▶ Entries

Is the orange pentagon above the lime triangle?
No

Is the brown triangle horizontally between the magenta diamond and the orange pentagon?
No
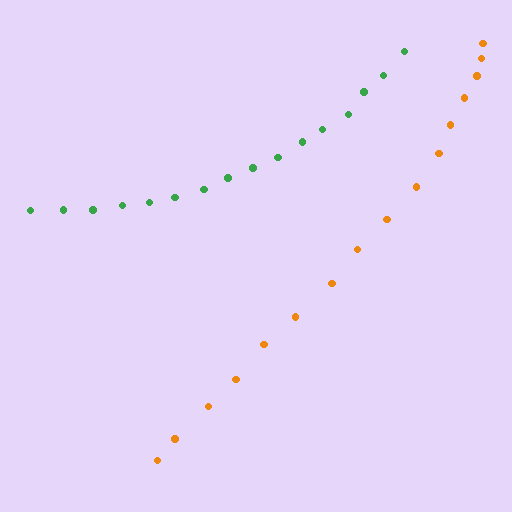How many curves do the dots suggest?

▶ Instructions for the task
In the copy, include no pictures; restate the listing above exactly.

▶ Reply to the task
Is the orange pentagon above the lime triangle?
No

Is the brown triangle horizontally between the magenta diamond and the orange pentagon?
No
How many curves do the dots suggest?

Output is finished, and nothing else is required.